[Stored records]
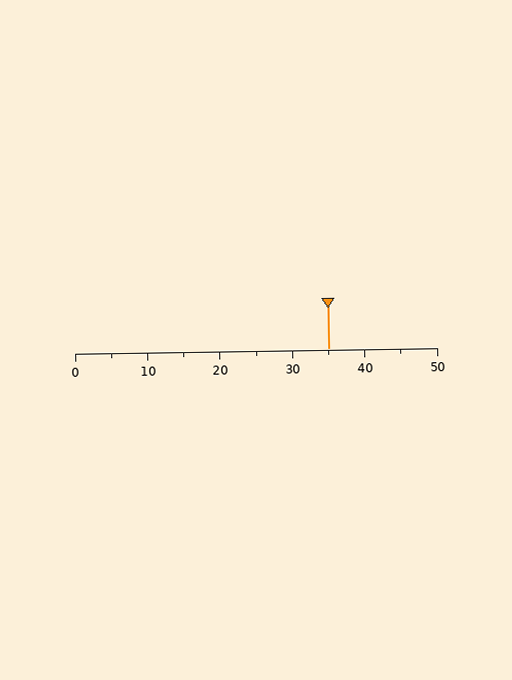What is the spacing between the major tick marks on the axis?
The major ticks are spaced 10 apart.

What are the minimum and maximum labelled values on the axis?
The axis runs from 0 to 50.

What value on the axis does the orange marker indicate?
The marker indicates approximately 35.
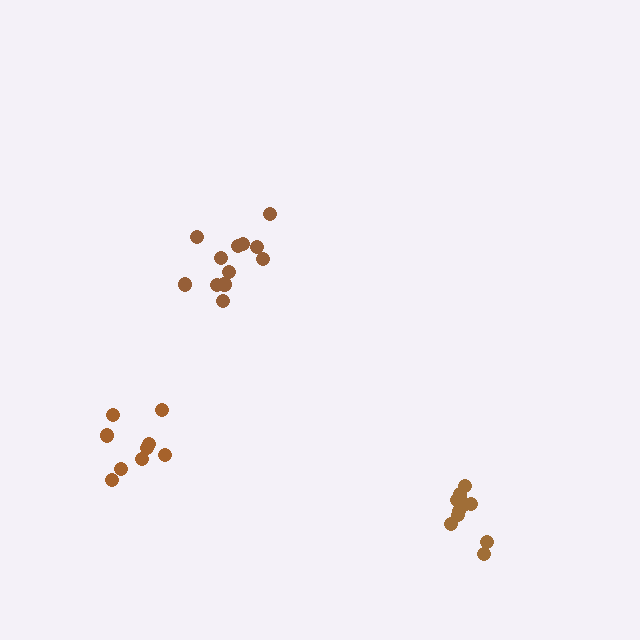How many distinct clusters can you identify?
There are 3 distinct clusters.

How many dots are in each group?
Group 1: 12 dots, Group 2: 11 dots, Group 3: 9 dots (32 total).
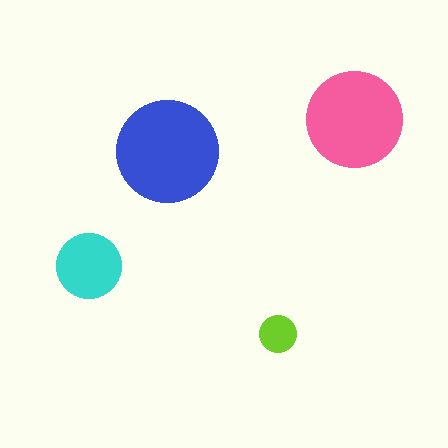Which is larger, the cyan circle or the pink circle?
The pink one.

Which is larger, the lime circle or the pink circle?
The pink one.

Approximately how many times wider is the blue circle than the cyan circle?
About 1.5 times wider.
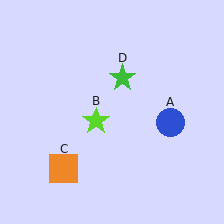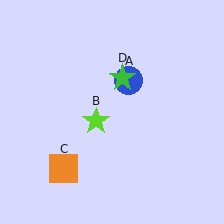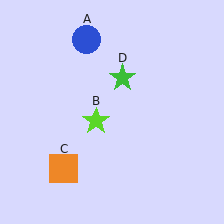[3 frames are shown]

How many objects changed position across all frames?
1 object changed position: blue circle (object A).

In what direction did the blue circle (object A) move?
The blue circle (object A) moved up and to the left.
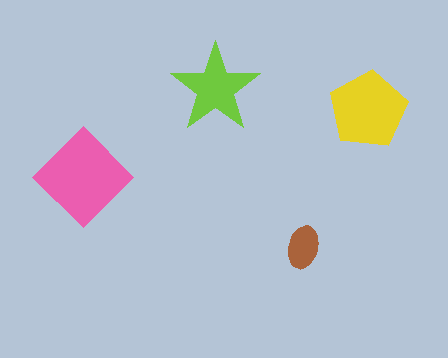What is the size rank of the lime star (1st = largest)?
3rd.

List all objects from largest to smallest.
The pink diamond, the yellow pentagon, the lime star, the brown ellipse.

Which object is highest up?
The lime star is topmost.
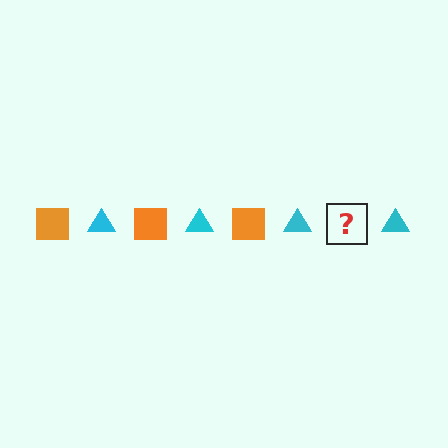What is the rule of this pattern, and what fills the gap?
The rule is that the pattern alternates between orange square and cyan triangle. The gap should be filled with an orange square.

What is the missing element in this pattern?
The missing element is an orange square.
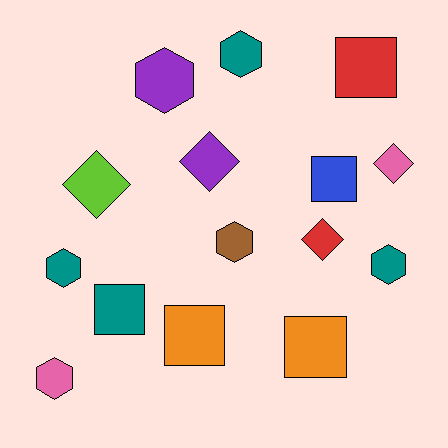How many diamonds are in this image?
There are 4 diamonds.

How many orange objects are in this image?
There are 2 orange objects.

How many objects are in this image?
There are 15 objects.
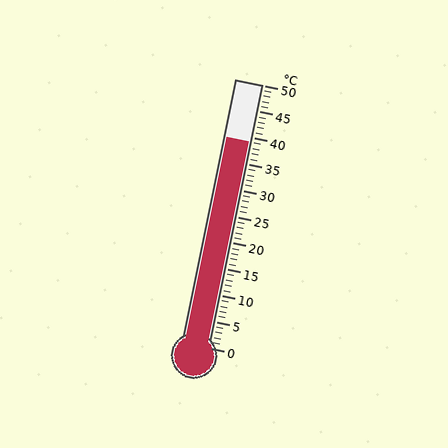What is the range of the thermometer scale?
The thermometer scale ranges from 0°C to 50°C.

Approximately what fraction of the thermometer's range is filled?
The thermometer is filled to approximately 80% of its range.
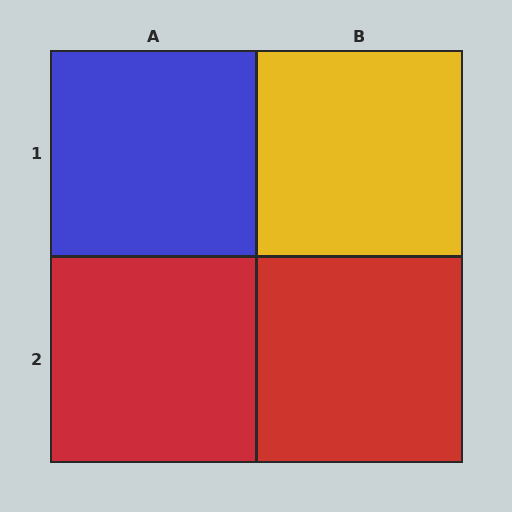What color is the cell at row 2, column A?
Red.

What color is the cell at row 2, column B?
Red.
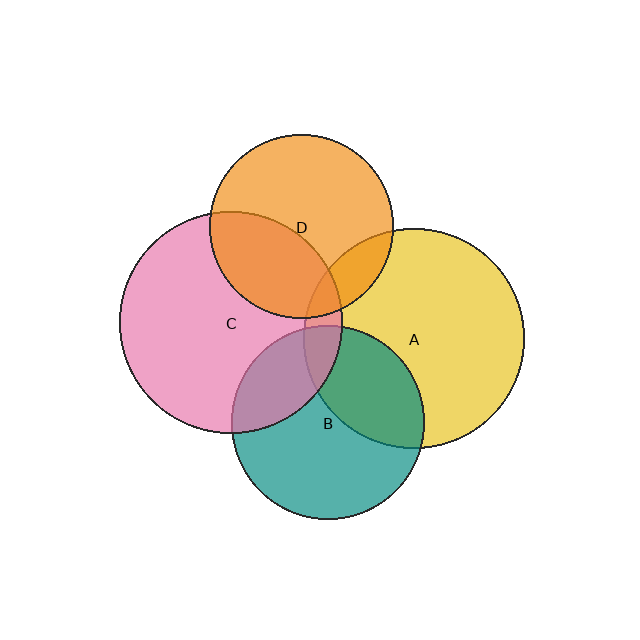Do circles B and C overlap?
Yes.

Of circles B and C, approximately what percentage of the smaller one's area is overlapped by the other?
Approximately 25%.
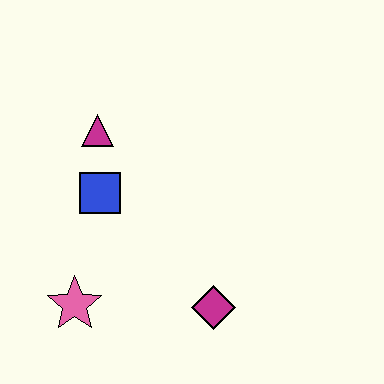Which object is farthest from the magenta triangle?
The magenta diamond is farthest from the magenta triangle.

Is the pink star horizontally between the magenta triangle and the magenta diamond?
No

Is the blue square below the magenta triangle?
Yes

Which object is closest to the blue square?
The magenta triangle is closest to the blue square.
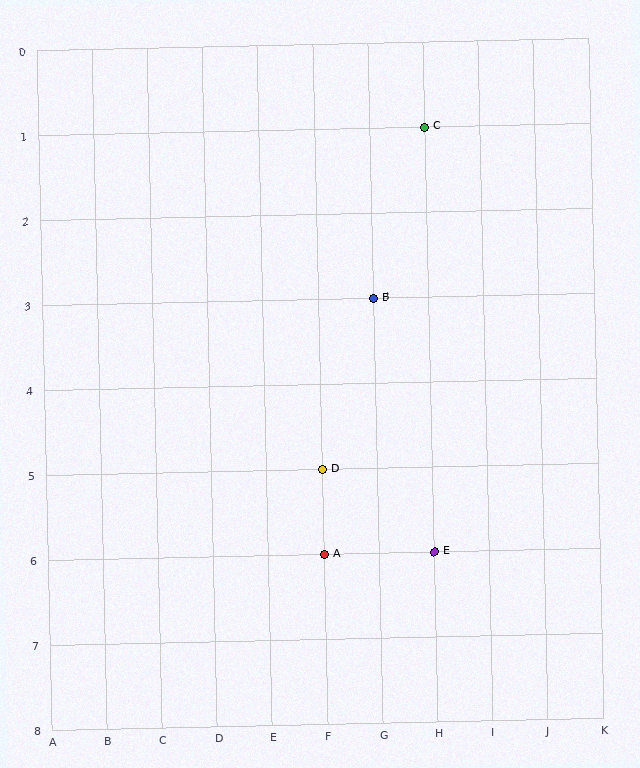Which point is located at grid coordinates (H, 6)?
Point E is at (H, 6).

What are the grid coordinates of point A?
Point A is at grid coordinates (F, 6).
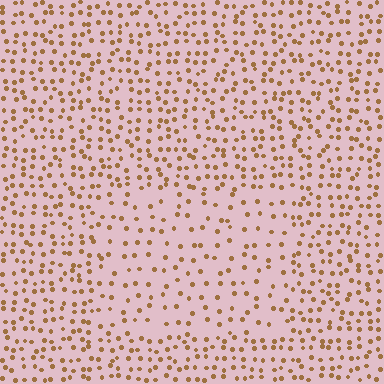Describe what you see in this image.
The image contains small brown elements arranged at two different densities. A rectangle-shaped region is visible where the elements are less densely packed than the surrounding area.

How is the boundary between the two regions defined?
The boundary is defined by a change in element density (approximately 1.9x ratio). All elements are the same color, size, and shape.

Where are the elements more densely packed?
The elements are more densely packed outside the rectangle boundary.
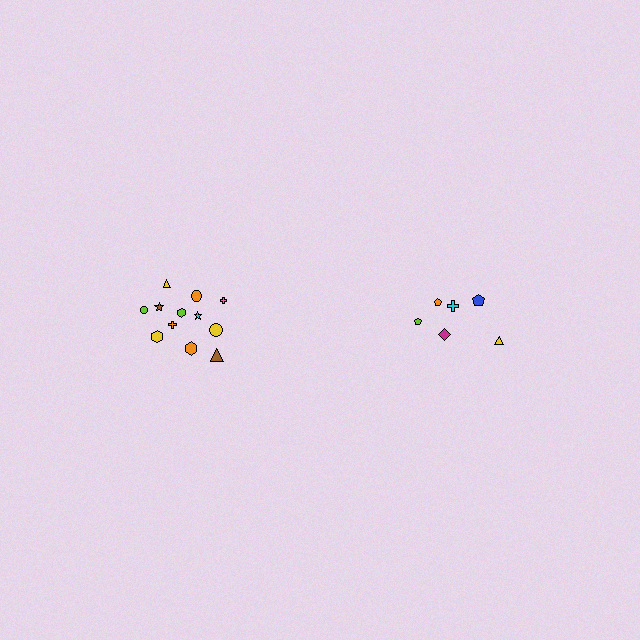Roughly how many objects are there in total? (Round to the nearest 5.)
Roughly 20 objects in total.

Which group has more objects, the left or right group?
The left group.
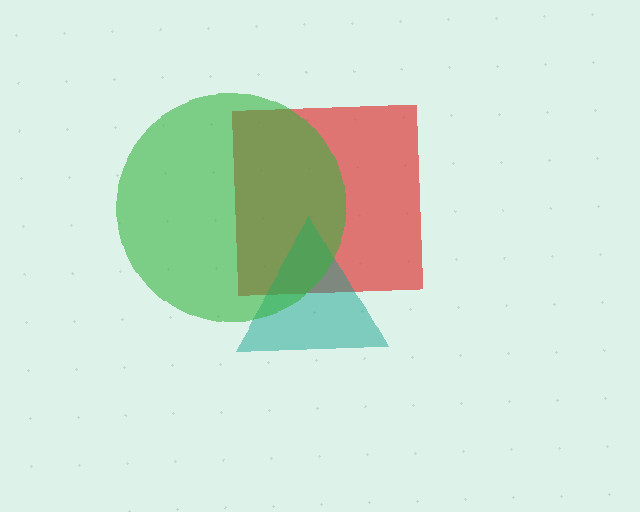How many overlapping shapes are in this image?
There are 3 overlapping shapes in the image.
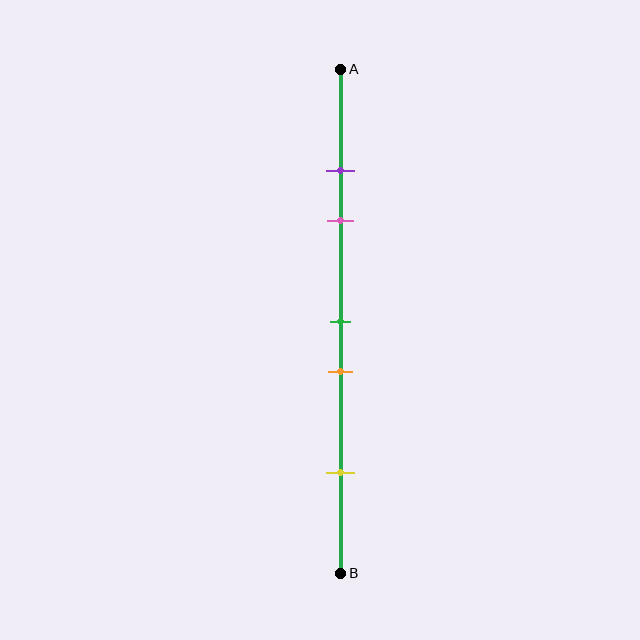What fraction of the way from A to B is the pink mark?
The pink mark is approximately 30% (0.3) of the way from A to B.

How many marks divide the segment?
There are 5 marks dividing the segment.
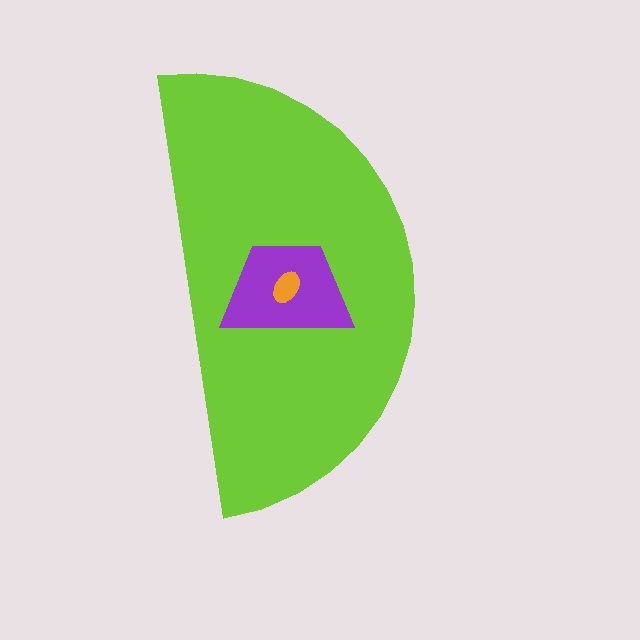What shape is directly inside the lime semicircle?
The purple trapezoid.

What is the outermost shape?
The lime semicircle.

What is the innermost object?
The orange ellipse.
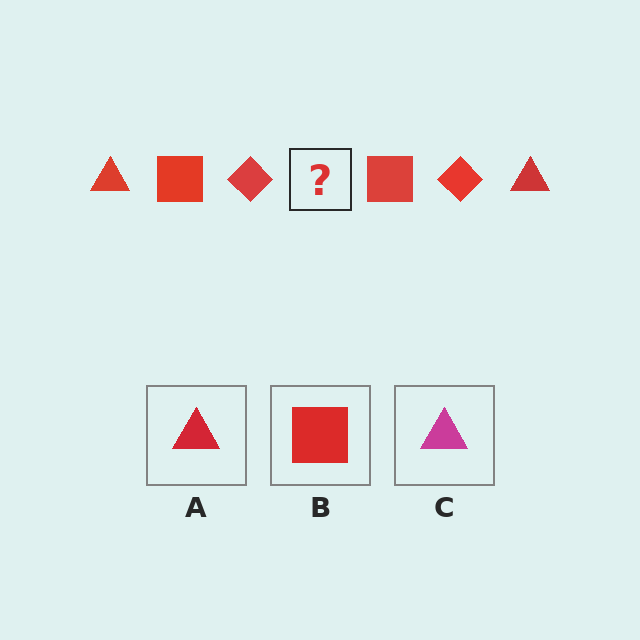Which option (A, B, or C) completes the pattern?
A.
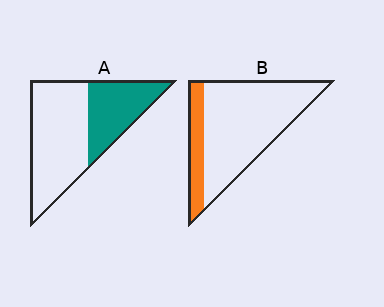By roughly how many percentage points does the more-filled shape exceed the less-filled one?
By roughly 15 percentage points (A over B).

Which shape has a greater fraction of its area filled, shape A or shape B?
Shape A.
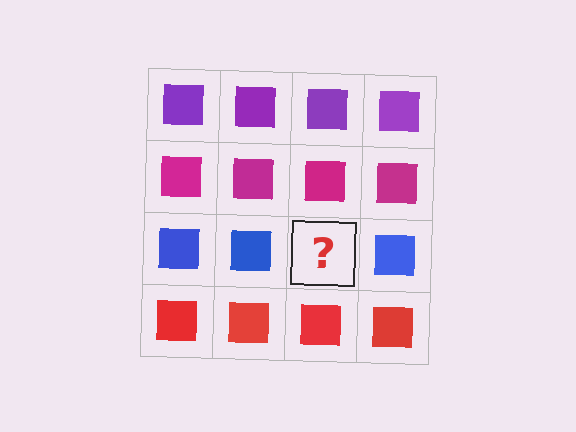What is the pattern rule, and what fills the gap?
The rule is that each row has a consistent color. The gap should be filled with a blue square.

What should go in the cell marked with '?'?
The missing cell should contain a blue square.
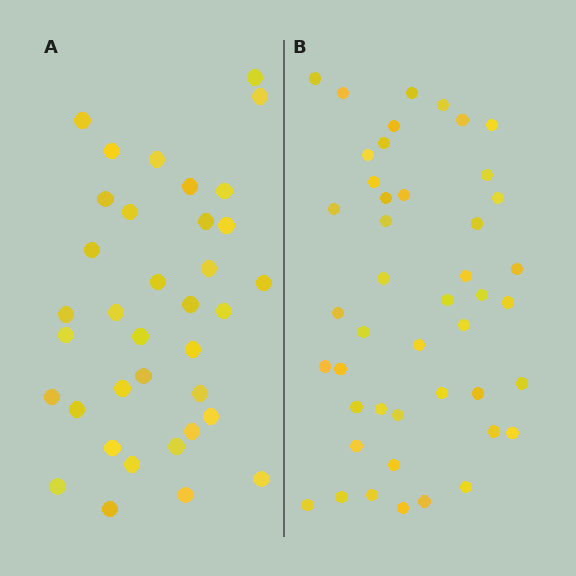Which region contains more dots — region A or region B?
Region B (the right region) has more dots.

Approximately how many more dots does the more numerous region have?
Region B has roughly 8 or so more dots than region A.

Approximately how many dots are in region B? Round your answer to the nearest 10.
About 50 dots. (The exact count is 45, which rounds to 50.)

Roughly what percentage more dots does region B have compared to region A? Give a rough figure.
About 25% more.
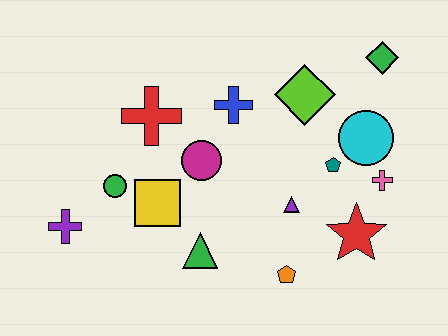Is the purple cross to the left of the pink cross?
Yes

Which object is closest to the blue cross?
The magenta circle is closest to the blue cross.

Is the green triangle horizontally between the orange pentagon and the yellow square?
Yes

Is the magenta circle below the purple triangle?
No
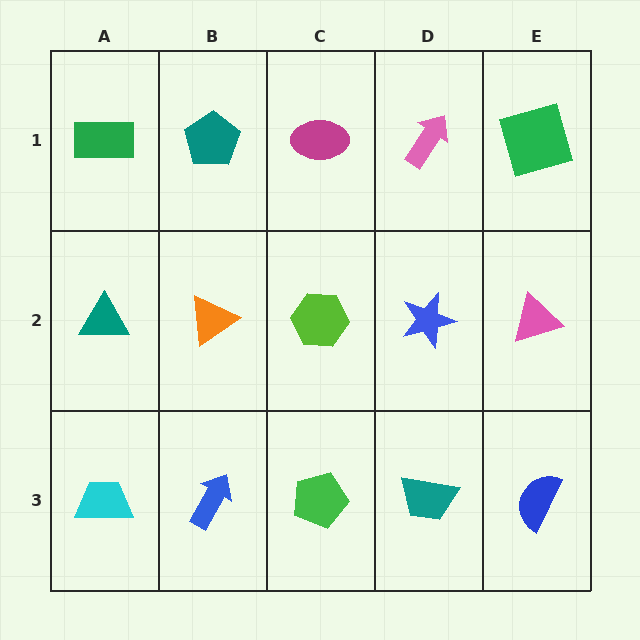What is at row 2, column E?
A pink triangle.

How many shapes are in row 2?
5 shapes.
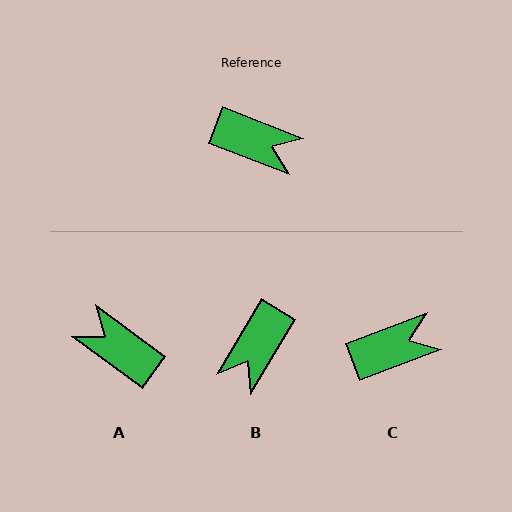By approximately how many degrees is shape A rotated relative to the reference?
Approximately 165 degrees counter-clockwise.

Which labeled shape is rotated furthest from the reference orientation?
A, about 165 degrees away.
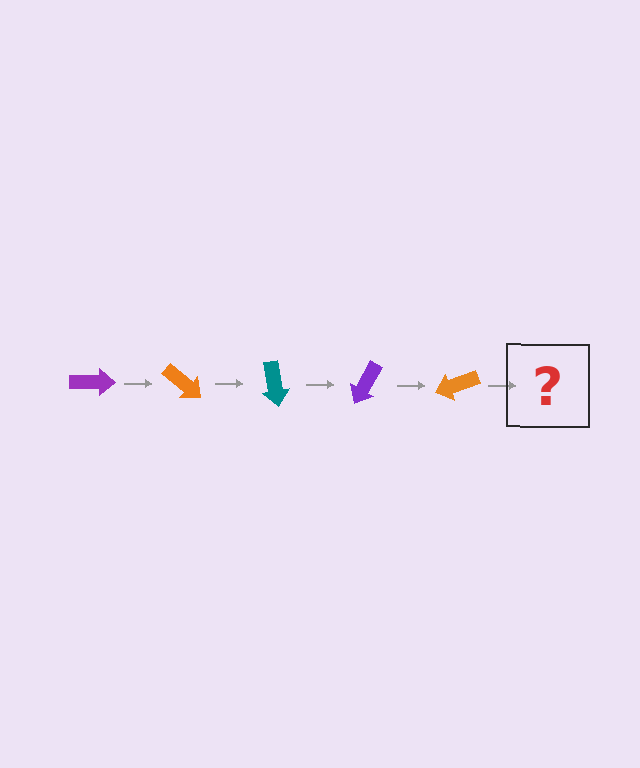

[What you have to do]
Output verbatim the lines beginning at the line with "What should go in the cell marked with '?'?" and ending at the last line of the material above, inclusive. Do not carry over any pictures.

[The reply]
What should go in the cell marked with '?'?
The missing cell should contain a blue square.
Which region contains more dots — region A or region B?
Region B (the right region) has more dots.

Approximately how many more dots does the more numerous region have?
Region B has roughly 8 or so more dots than region A.

Approximately how many dots are in region B? Round your answer to the nearest 10.
About 50 dots. (The exact count is 45, which rounds to 50.)

Roughly what percentage more dots does region B have compared to region A? Give a rough figure.
About 25% more.
Is the purple cross to the left of the pink cross?
Yes

Which object is closest to the blue cross?
The magenta circle is closest to the blue cross.

Is the green triangle horizontally between the orange pentagon and the yellow square?
Yes

Is the magenta circle below the purple triangle?
No
What is at row 2, column E?
A pink triangle.

How many shapes are in row 2?
5 shapes.
By approximately how many degrees is shape A rotated relative to the reference?
Approximately 165 degrees counter-clockwise.

Which labeled shape is rotated furthest from the reference orientation?
A, about 165 degrees away.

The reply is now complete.